─── GIVEN DATA ───

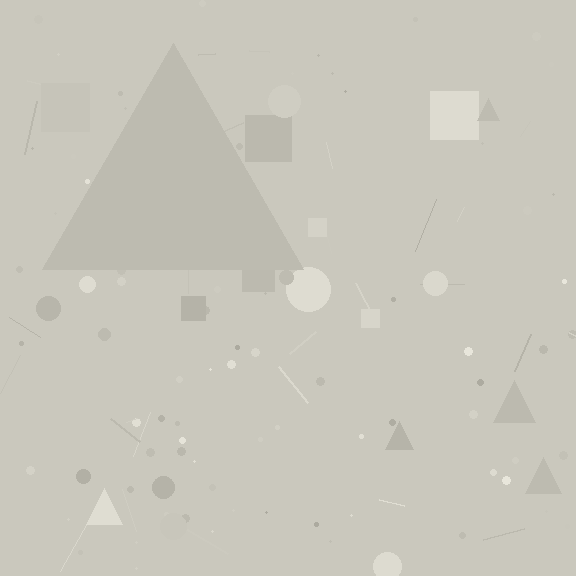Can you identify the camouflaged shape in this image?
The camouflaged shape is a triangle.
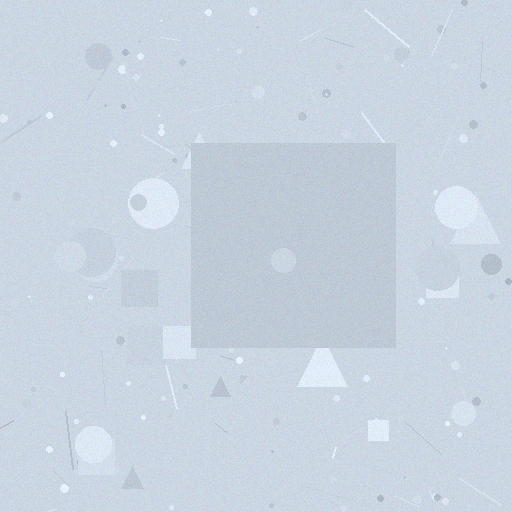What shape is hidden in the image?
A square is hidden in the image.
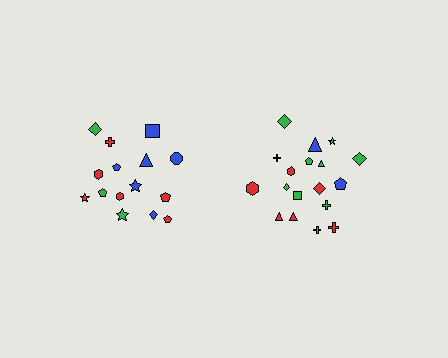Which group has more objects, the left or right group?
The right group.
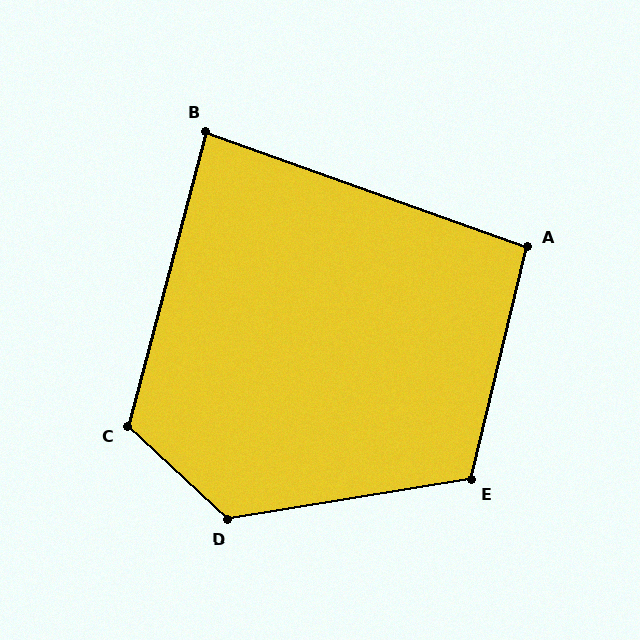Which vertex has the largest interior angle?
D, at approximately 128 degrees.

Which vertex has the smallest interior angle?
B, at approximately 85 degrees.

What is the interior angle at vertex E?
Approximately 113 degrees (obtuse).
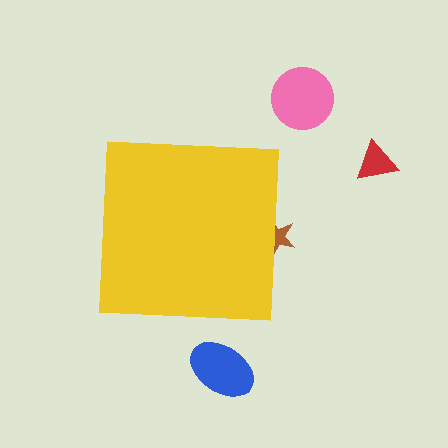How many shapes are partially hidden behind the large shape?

───
─── GIVEN DATA ───

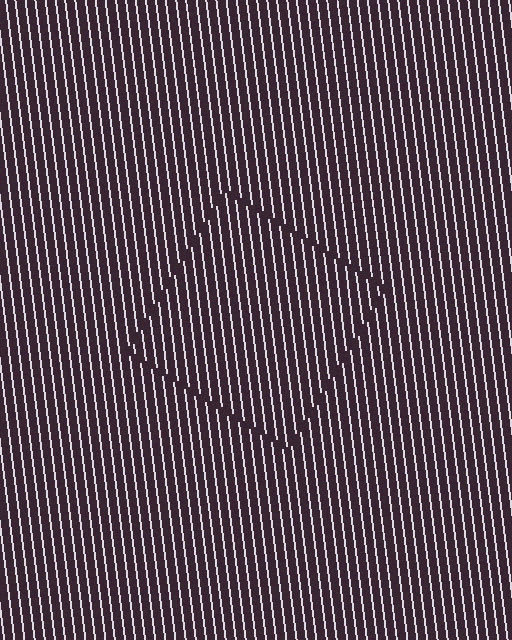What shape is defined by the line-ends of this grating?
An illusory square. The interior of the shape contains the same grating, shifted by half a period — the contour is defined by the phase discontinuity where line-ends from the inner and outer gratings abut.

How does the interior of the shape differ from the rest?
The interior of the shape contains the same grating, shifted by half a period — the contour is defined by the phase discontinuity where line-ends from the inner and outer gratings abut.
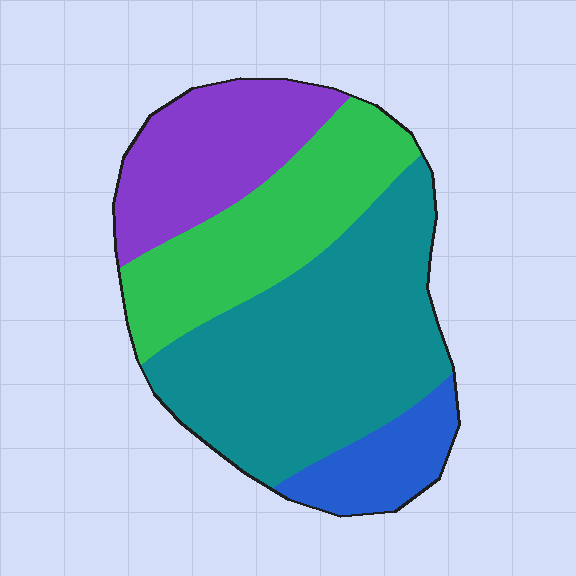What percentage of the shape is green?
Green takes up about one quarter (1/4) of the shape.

───
─── GIVEN DATA ───

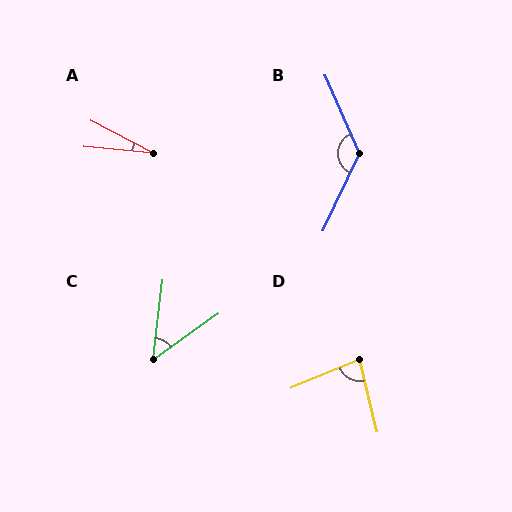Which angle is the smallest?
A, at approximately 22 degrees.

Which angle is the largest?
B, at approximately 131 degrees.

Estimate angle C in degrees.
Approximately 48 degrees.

───

## WHAT THE TASK REQUIRES
Only the lines from the one holding "Can you identify" to the one holding "How many shapes" should be returned, both included and exactly as written, with no pictures.

## EXERCISE OUTPUT
Can you identify the camouflaged shape in this image?
The camouflaged shape is a triangle.
What shape is hidden in the image?
A square is hidden in the image.
Which group has more objects, the left or right group?
The right group.
Which vertex has the largest interior angle?
D, at approximately 128 degrees.

Which vertex has the smallest interior angle?
B, at approximately 85 degrees.

What is the interior angle at vertex E?
Approximately 113 degrees (obtuse).
How many shapes are partially hidden behind the large shape?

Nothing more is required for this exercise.